Every entry below should be printed exactly, without its images.

[START Extracted records]

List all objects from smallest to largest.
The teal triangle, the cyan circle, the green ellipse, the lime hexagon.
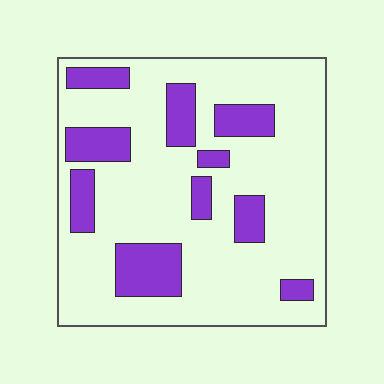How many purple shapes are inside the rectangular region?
10.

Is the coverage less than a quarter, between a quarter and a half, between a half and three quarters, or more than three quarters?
Less than a quarter.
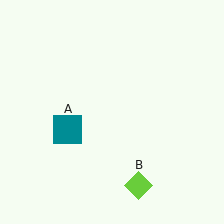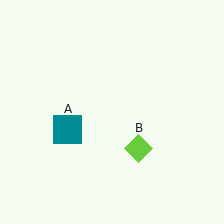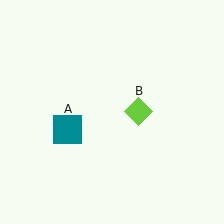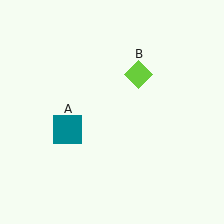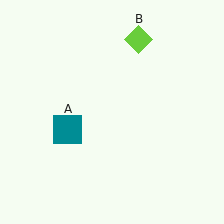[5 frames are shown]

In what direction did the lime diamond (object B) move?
The lime diamond (object B) moved up.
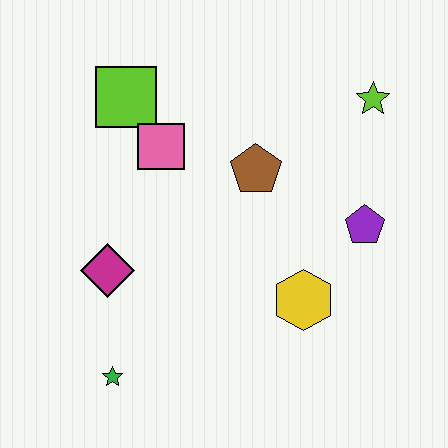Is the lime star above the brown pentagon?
Yes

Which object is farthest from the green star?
The lime star is farthest from the green star.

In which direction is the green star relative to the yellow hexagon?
The green star is to the left of the yellow hexagon.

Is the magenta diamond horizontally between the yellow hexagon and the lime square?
No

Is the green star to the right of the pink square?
No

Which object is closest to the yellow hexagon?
The purple pentagon is closest to the yellow hexagon.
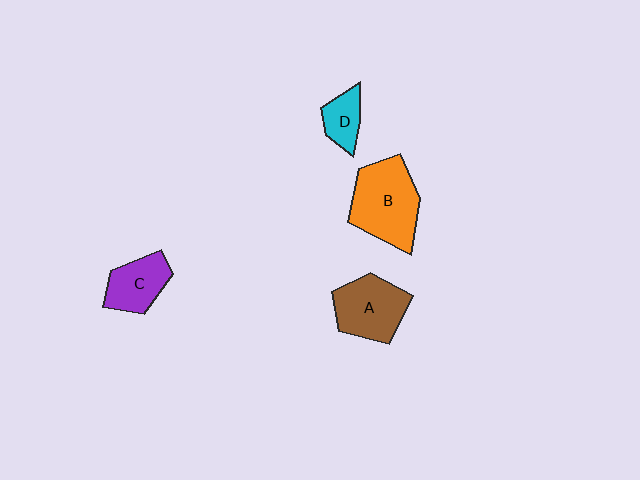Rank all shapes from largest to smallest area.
From largest to smallest: B (orange), A (brown), C (purple), D (cyan).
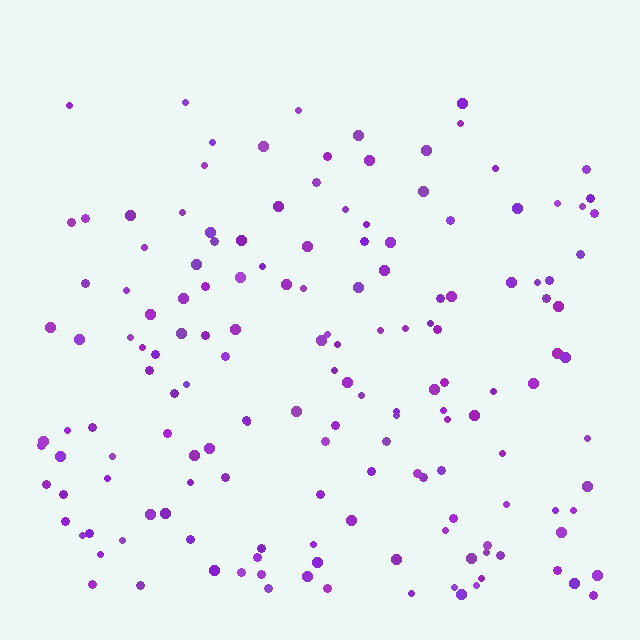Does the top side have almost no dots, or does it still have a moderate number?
Still a moderate number, just noticeably fewer than the bottom.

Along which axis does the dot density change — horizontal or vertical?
Vertical.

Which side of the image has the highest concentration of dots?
The bottom.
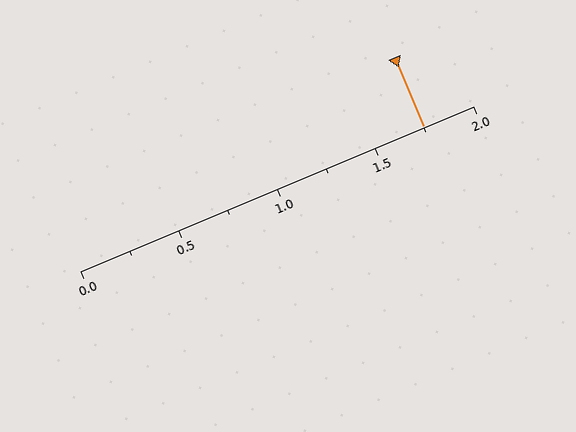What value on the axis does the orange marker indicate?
The marker indicates approximately 1.75.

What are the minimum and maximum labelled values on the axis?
The axis runs from 0.0 to 2.0.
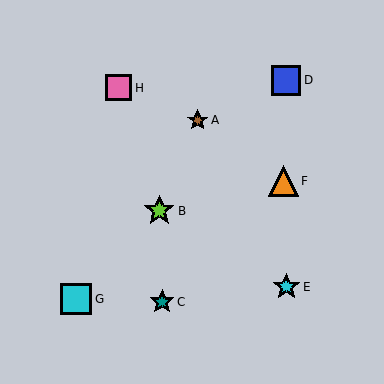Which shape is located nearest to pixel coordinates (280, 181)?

[END Extracted records]

# Written response:
List all objects from smallest to largest.
The teal triangle, the cyan circle, the green ellipse, the lime hexagon.
How many purple shapes are inside the rectangular region?
10.

Is the coverage less than a quarter, between a quarter and a half, between a half and three quarters, or more than three quarters?
Less than a quarter.
[5 frames are shown]

In what direction did the lime diamond (object B) move?
The lime diamond (object B) moved up.
Is the lime star above the brown pentagon?
Yes

Which object is farthest from the green star?
The lime star is farthest from the green star.

In which direction is the green star relative to the yellow hexagon?
The green star is to the left of the yellow hexagon.

Is the magenta diamond horizontally between the yellow hexagon and the lime square?
No

Is the green star to the right of the pink square?
No

Which object is closest to the yellow hexagon?
The purple pentagon is closest to the yellow hexagon.
Rank all shapes from largest to smallest area.
From largest to smallest: B (orange), A (brown), C (purple), D (cyan).
Does the top side have almost no dots, or does it still have a moderate number?
Still a moderate number, just noticeably fewer than the bottom.

Along which axis does the dot density change — horizontal or vertical?
Vertical.

Which side of the image has the highest concentration of dots?
The bottom.
What value on the axis does the orange marker indicate?
The marker indicates approximately 1.75.

What are the minimum and maximum labelled values on the axis?
The axis runs from 0.0 to 2.0.
Which shape is located nearest to pixel coordinates (280, 181)?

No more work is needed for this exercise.